Set exercise
Repeat word for word the lines from the one holding "Predict the next step in this sequence." through the end, both ends included, and leave out every picture.

Provided information
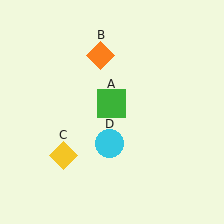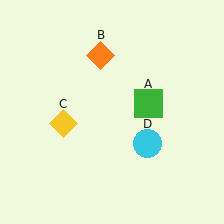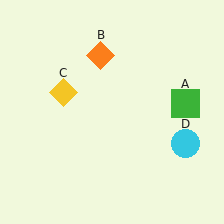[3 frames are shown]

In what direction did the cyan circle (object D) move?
The cyan circle (object D) moved right.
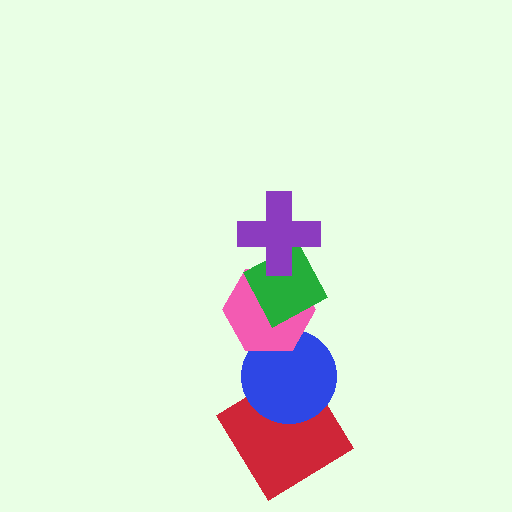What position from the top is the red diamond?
The red diamond is 5th from the top.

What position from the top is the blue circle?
The blue circle is 4th from the top.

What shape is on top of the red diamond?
The blue circle is on top of the red diamond.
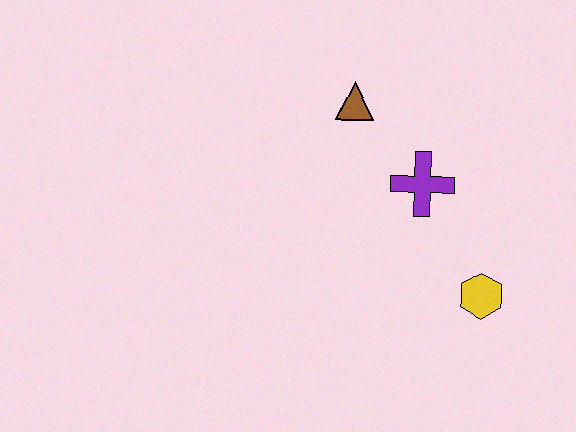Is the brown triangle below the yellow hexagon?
No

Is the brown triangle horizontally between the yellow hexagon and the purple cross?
No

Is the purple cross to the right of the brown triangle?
Yes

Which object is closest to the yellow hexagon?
The purple cross is closest to the yellow hexagon.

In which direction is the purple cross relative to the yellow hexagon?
The purple cross is above the yellow hexagon.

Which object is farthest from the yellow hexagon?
The brown triangle is farthest from the yellow hexagon.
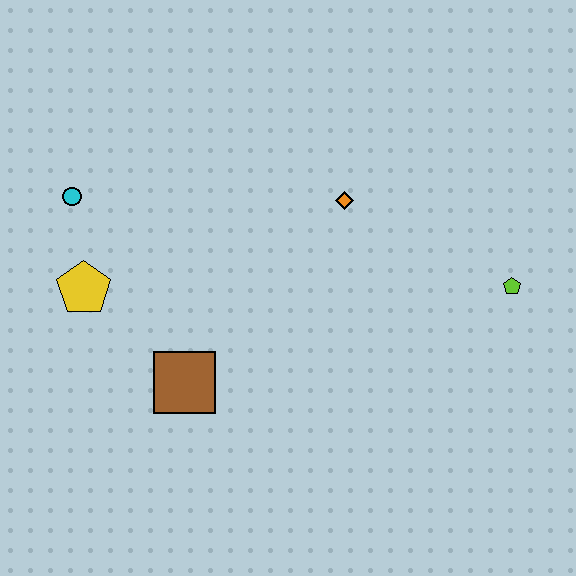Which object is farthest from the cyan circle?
The lime pentagon is farthest from the cyan circle.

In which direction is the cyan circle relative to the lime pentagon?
The cyan circle is to the left of the lime pentagon.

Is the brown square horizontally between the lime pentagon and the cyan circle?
Yes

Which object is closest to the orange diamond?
The lime pentagon is closest to the orange diamond.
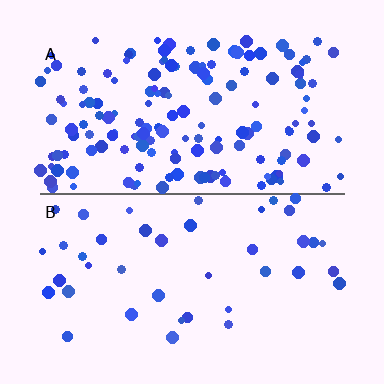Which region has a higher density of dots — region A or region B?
A (the top).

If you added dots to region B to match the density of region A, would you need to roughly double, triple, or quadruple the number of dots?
Approximately quadruple.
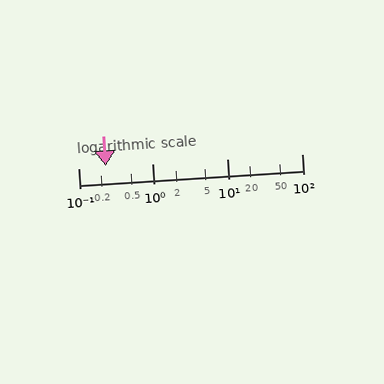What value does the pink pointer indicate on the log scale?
The pointer indicates approximately 0.23.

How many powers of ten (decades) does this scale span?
The scale spans 3 decades, from 0.1 to 100.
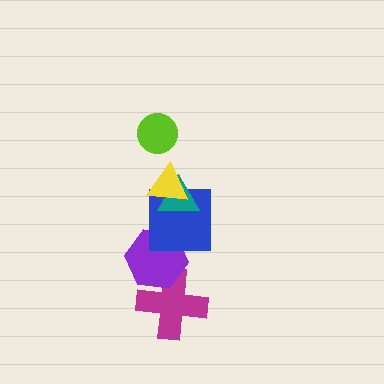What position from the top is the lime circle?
The lime circle is 1st from the top.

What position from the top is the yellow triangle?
The yellow triangle is 2nd from the top.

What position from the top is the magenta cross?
The magenta cross is 6th from the top.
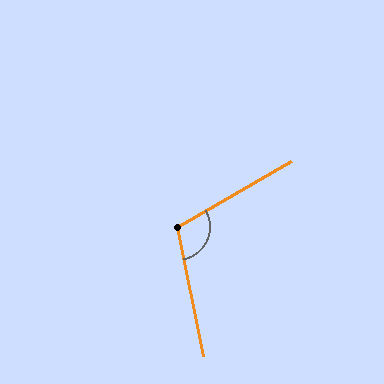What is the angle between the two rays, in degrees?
Approximately 108 degrees.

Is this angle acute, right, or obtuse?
It is obtuse.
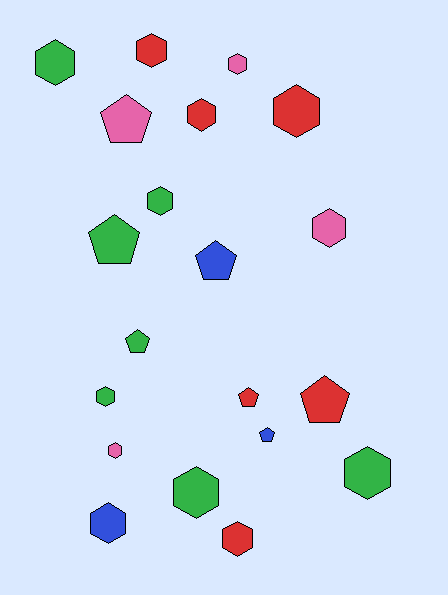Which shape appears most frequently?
Hexagon, with 13 objects.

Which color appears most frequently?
Green, with 7 objects.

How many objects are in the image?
There are 20 objects.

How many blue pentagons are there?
There are 2 blue pentagons.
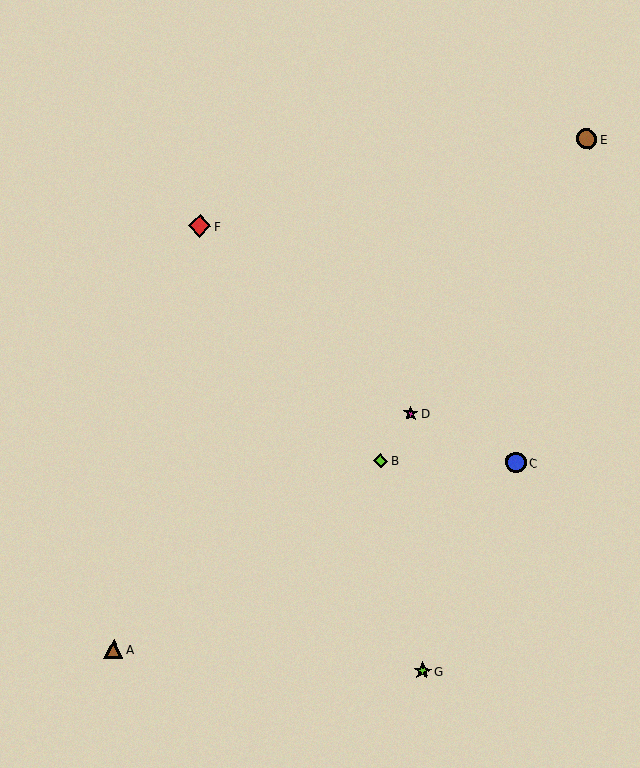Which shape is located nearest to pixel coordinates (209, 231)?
The red diamond (labeled F) at (199, 226) is nearest to that location.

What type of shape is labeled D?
Shape D is a magenta star.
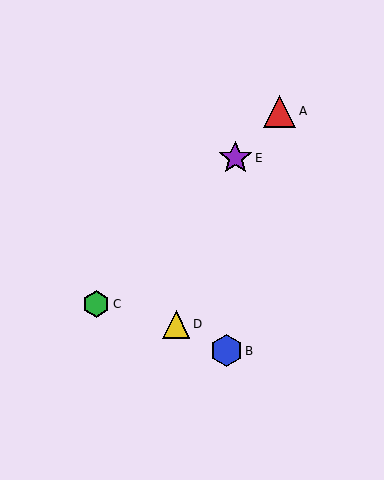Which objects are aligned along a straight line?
Objects A, C, E are aligned along a straight line.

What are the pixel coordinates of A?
Object A is at (280, 111).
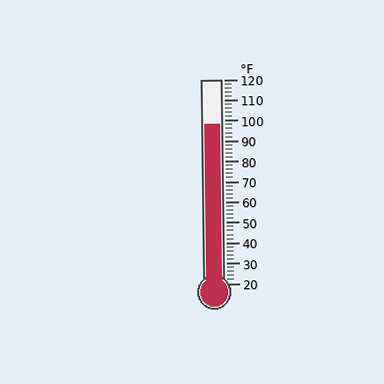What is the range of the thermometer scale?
The thermometer scale ranges from 20°F to 120°F.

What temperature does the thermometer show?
The thermometer shows approximately 98°F.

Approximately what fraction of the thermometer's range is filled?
The thermometer is filled to approximately 80% of its range.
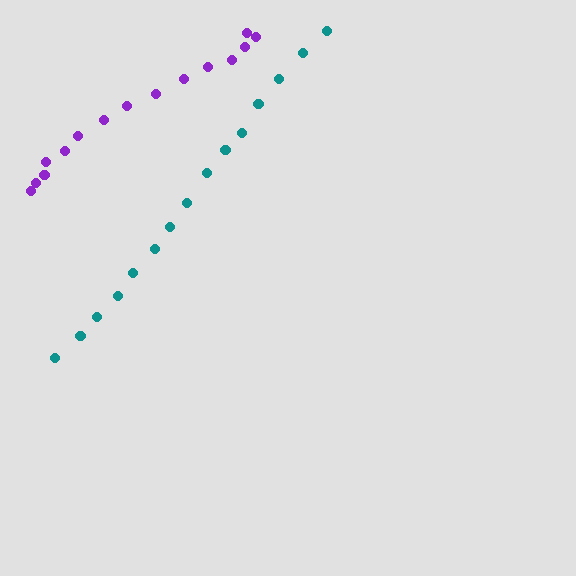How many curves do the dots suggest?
There are 2 distinct paths.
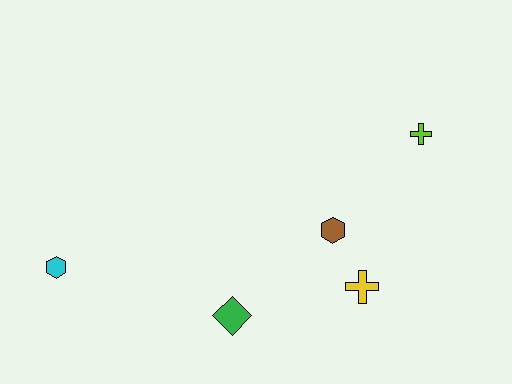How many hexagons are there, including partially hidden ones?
There are 2 hexagons.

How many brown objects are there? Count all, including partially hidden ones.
There is 1 brown object.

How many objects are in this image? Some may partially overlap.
There are 5 objects.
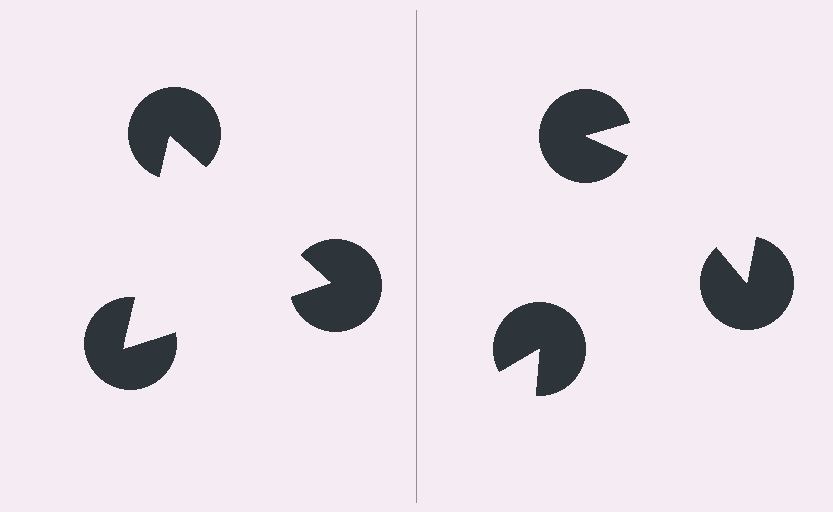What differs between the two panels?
The pac-man discs are positioned identically on both sides; only the wedge orientations differ. On the left they align to a triangle; on the right they are misaligned.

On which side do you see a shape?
An illusory triangle appears on the left side. On the right side the wedge cuts are rotated, so no coherent shape forms.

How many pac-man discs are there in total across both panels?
6 — 3 on each side.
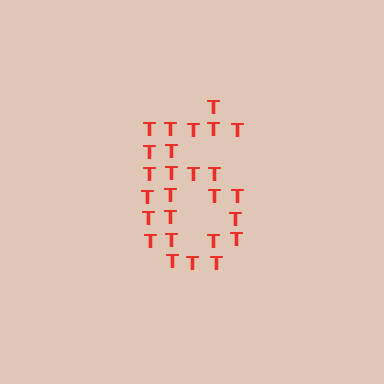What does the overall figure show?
The overall figure shows the digit 6.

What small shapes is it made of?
It is made of small letter T's.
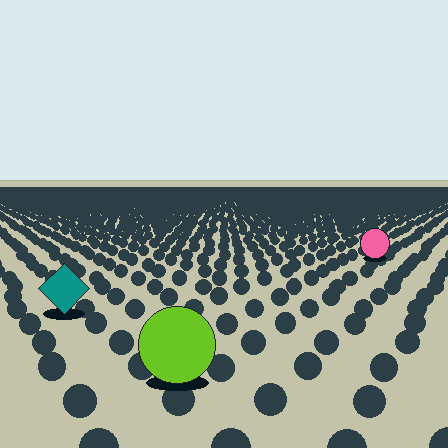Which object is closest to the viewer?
The lime circle is closest. The texture marks near it are larger and more spread out.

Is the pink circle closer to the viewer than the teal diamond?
No. The teal diamond is closer — you can tell from the texture gradient: the ground texture is coarser near it.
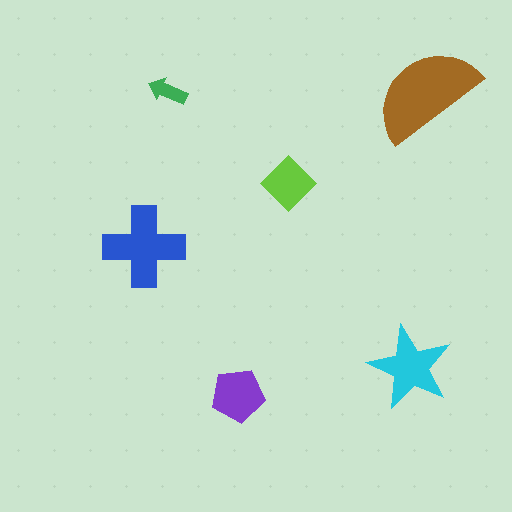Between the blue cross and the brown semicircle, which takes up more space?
The brown semicircle.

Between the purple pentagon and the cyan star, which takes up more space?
The cyan star.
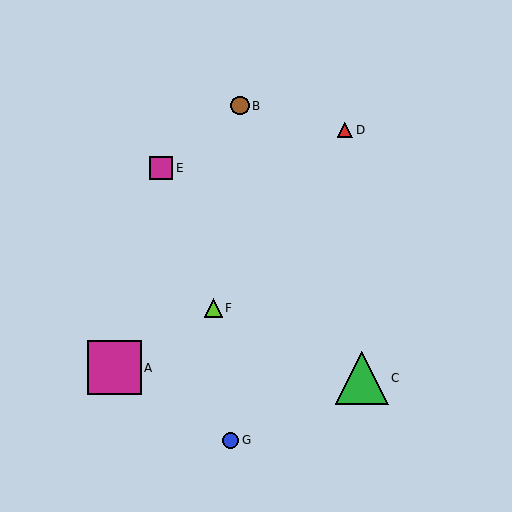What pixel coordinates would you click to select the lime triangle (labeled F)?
Click at (213, 308) to select the lime triangle F.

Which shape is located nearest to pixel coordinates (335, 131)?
The red triangle (labeled D) at (345, 130) is nearest to that location.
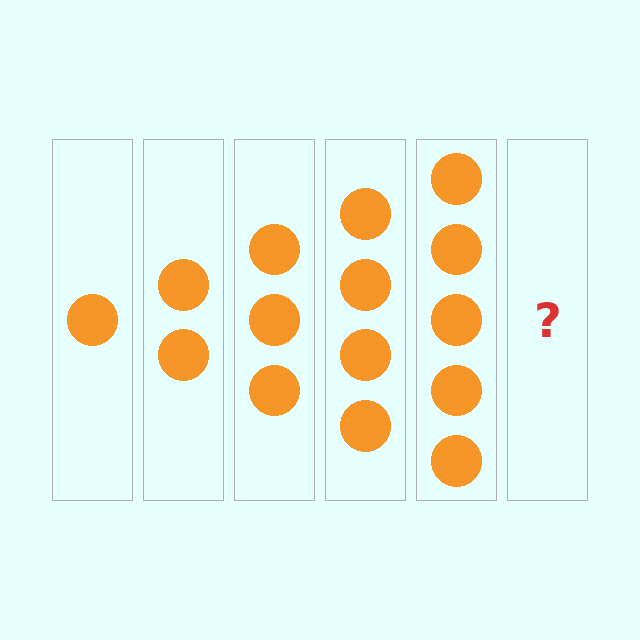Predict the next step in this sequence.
The next step is 6 circles.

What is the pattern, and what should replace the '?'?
The pattern is that each step adds one more circle. The '?' should be 6 circles.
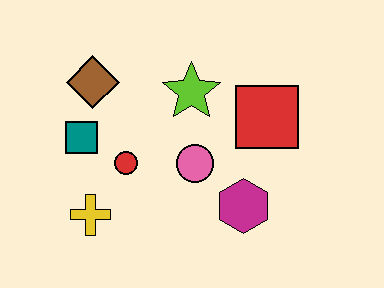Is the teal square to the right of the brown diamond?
No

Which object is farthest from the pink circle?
The brown diamond is farthest from the pink circle.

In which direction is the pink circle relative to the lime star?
The pink circle is below the lime star.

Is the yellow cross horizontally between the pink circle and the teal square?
Yes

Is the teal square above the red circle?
Yes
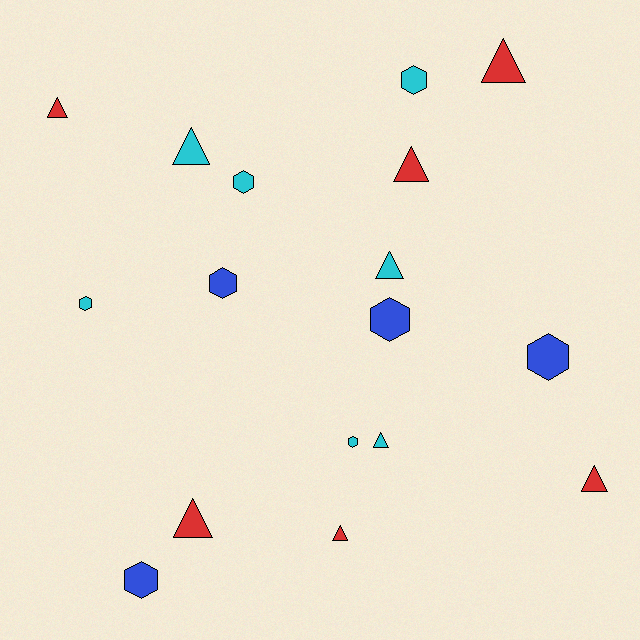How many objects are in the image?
There are 17 objects.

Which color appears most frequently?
Cyan, with 7 objects.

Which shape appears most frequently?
Triangle, with 9 objects.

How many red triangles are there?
There are 6 red triangles.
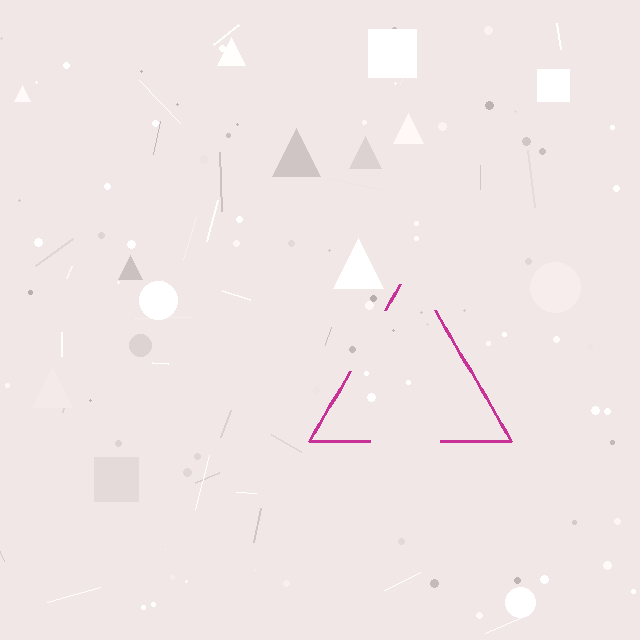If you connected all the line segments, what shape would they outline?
They would outline a triangle.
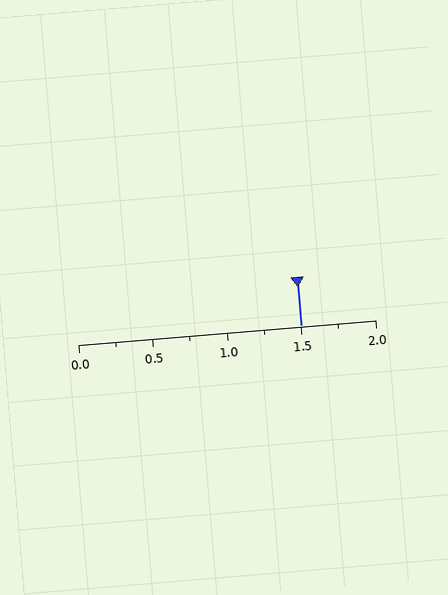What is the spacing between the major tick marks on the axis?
The major ticks are spaced 0.5 apart.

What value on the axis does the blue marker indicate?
The marker indicates approximately 1.5.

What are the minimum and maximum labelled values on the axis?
The axis runs from 0.0 to 2.0.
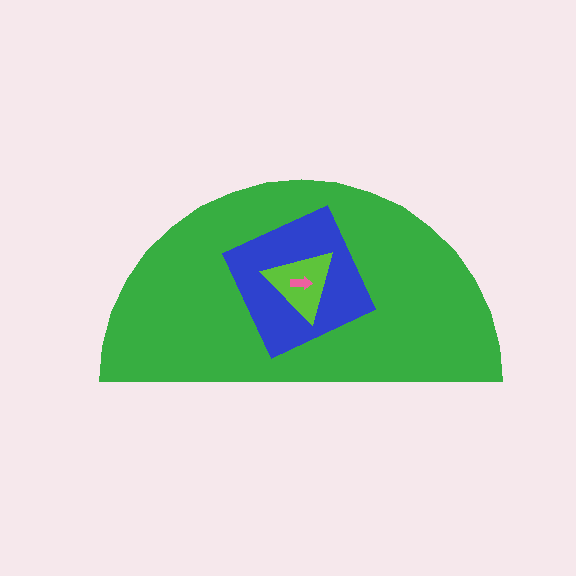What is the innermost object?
The pink arrow.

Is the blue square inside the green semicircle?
Yes.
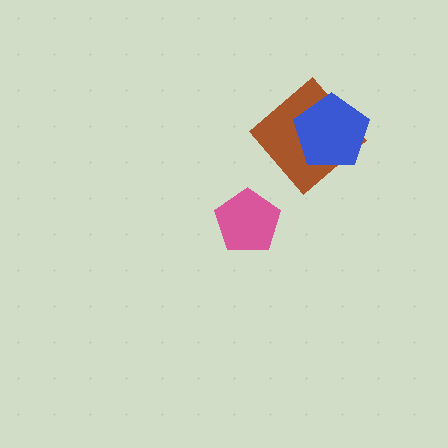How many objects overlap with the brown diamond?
1 object overlaps with the brown diamond.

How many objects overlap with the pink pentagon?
0 objects overlap with the pink pentagon.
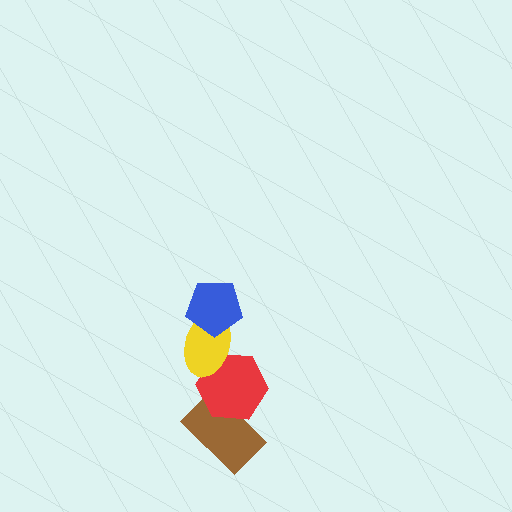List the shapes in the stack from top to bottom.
From top to bottom: the blue pentagon, the yellow ellipse, the red hexagon, the brown rectangle.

Written answer
Predict the next step in this sequence.
The next step is 6 circles.

What is the pattern, and what should replace the '?'?
The pattern is that each step adds one more circle. The '?' should be 6 circles.
Is the teal square to the right of the brown diamond?
No

Which object is farthest from the pink circle?
The brown diamond is farthest from the pink circle.

In which direction is the pink circle relative to the lime star?
The pink circle is below the lime star.

Is the yellow cross horizontally between the pink circle and the teal square?
Yes

Is the teal square above the red circle?
Yes
How many objects are in the image?
There are 17 objects.

Which color appears most frequently?
Cyan, with 7 objects.

Which shape appears most frequently?
Triangle, with 9 objects.

How many red triangles are there?
There are 6 red triangles.
If you connected all the line segments, what shape would they outline?
They would outline a triangle.
What is the spacing between the major tick marks on the axis?
The major ticks are spaced 0.5 apart.

What value on the axis does the blue marker indicate?
The marker indicates approximately 1.5.

What are the minimum and maximum labelled values on the axis?
The axis runs from 0.0 to 2.0.
What is the innermost object?
The pink arrow.

Is the blue square inside the green semicircle?
Yes.
How many objects overlap with the brown diamond?
1 object overlaps with the brown diamond.

How many objects overlap with the pink pentagon?
0 objects overlap with the pink pentagon.
List the shapes in the stack from top to bottom.
From top to bottom: the blue pentagon, the yellow ellipse, the red hexagon, the brown rectangle.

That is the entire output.